Restate the material word for word and leave out anything that is a picture.

(Records from a data collection)
* * * *

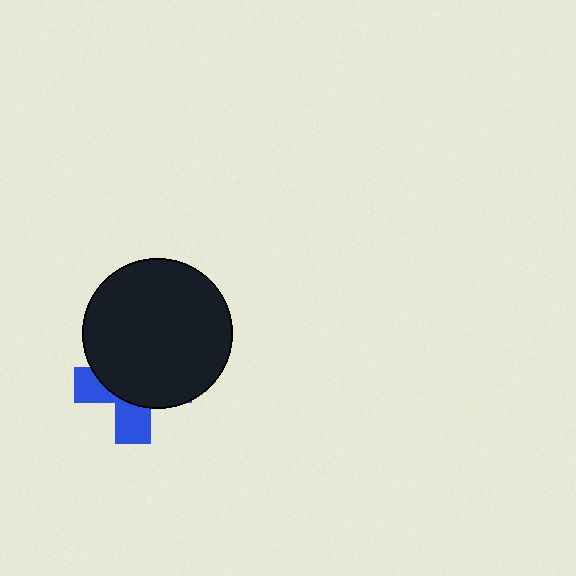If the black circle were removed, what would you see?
You would see the complete blue cross.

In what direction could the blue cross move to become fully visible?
The blue cross could move down. That would shift it out from behind the black circle entirely.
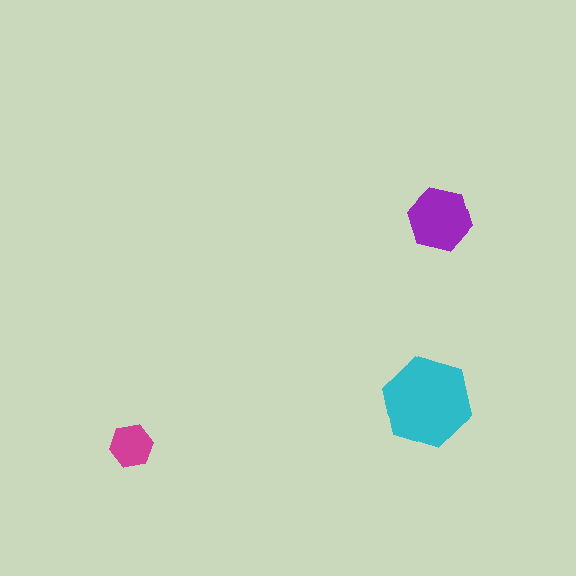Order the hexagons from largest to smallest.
the cyan one, the purple one, the magenta one.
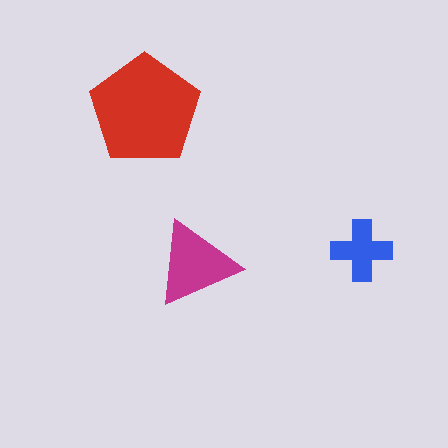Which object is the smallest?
The blue cross.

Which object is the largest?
The red pentagon.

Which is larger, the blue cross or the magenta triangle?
The magenta triangle.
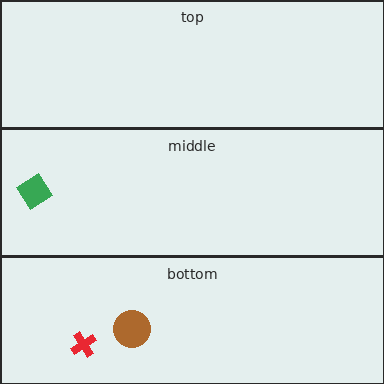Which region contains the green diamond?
The middle region.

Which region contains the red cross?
The bottom region.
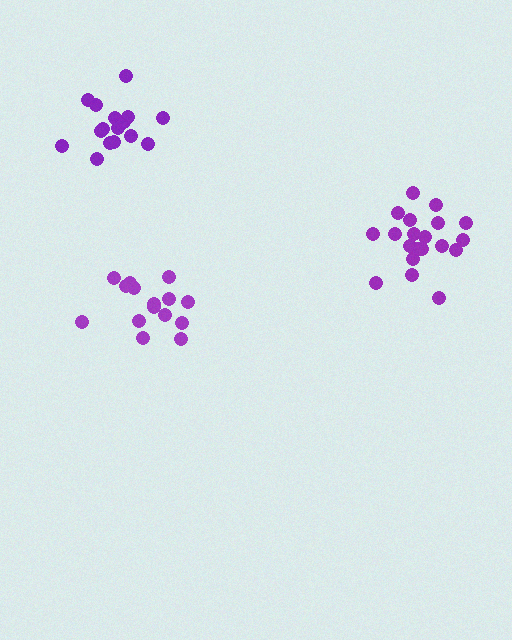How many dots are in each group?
Group 1: 20 dots, Group 2: 16 dots, Group 3: 15 dots (51 total).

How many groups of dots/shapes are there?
There are 3 groups.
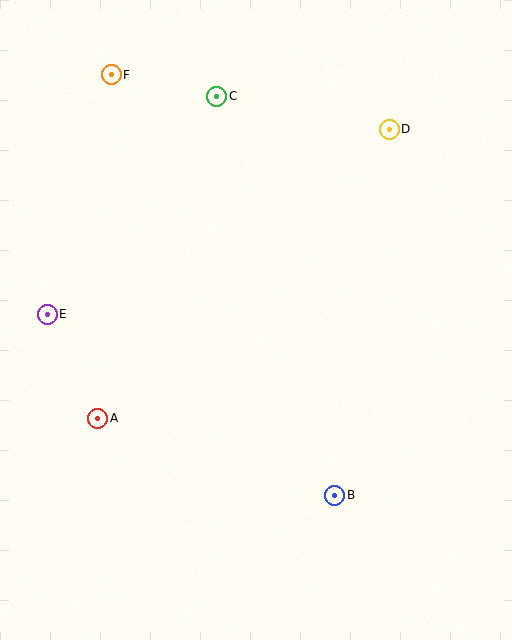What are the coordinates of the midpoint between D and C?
The midpoint between D and C is at (303, 113).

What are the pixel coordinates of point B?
Point B is at (335, 495).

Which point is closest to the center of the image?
Point A at (98, 418) is closest to the center.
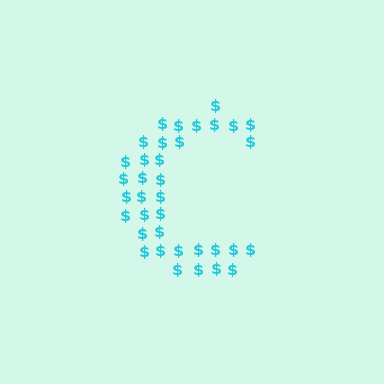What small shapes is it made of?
It is made of small dollar signs.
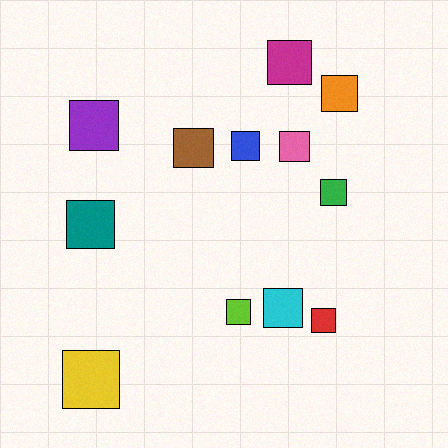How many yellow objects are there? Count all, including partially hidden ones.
There is 1 yellow object.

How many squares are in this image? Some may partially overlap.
There are 12 squares.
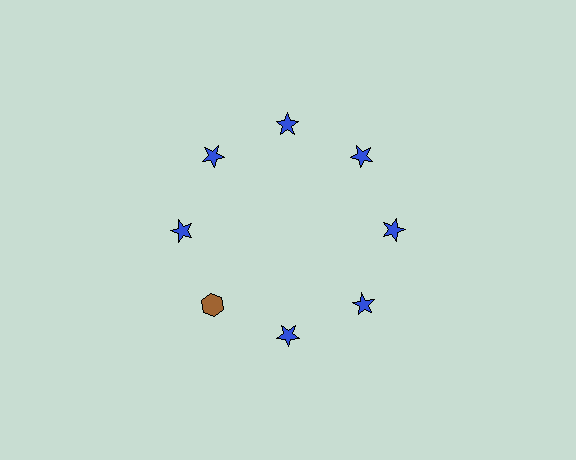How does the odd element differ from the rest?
It differs in both color (brown instead of blue) and shape (hexagon instead of star).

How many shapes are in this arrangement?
There are 8 shapes arranged in a ring pattern.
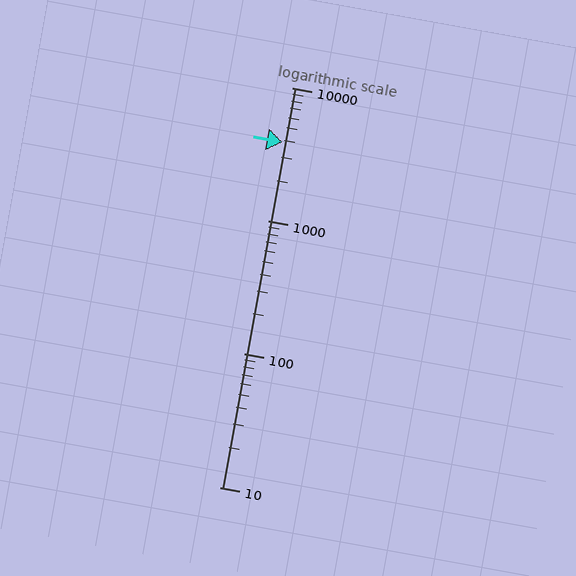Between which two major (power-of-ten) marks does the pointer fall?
The pointer is between 1000 and 10000.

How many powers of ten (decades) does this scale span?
The scale spans 3 decades, from 10 to 10000.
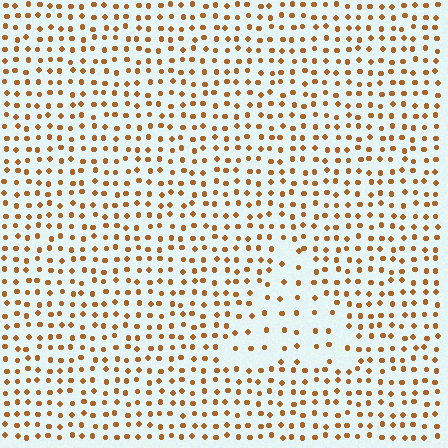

* * * *

# RIGHT ANSWER:
If the black circle were removed, what would you see?
You would see the complete blue cross.

In what direction could the blue cross move to become fully visible?
The blue cross could move down. That would shift it out from behind the black circle entirely.
Order the hexagons from largest to smallest.
the cyan one, the purple one, the magenta one.
Which object is the smallest?
The blue cross.

Which object is the largest?
The red pentagon.

Which is larger, the blue cross or the magenta triangle?
The magenta triangle.
Which region contains the green diamond?
The middle region.

Which region contains the red cross?
The bottom region.
How many dots are in each group?
Group 1: 20 dots, Group 2: 16 dots, Group 3: 15 dots (51 total).

How many groups of dots/shapes are there?
There are 3 groups.
What are the coordinates of the midpoint between D and C?
The midpoint between D and C is at (303, 113).

What are the pixel coordinates of point B?
Point B is at (335, 495).

Which point is closest to the center of the image?
Point A at (98, 418) is closest to the center.
What small shapes is it made of?
It is made of small dollar signs.
How many yellow objects are there? Count all, including partially hidden ones.
There is 1 yellow object.

How many squares are in this image? Some may partially overlap.
There are 12 squares.
How does the odd element differ from the rest?
It differs in both color (brown instead of blue) and shape (hexagon instead of star).

How many shapes are in this arrangement?
There are 8 shapes arranged in a ring pattern.
Between which two major (power-of-ten) marks does the pointer fall?
The pointer is between 1000 and 10000.

How many powers of ten (decades) does this scale span?
The scale spans 3 decades, from 10 to 10000.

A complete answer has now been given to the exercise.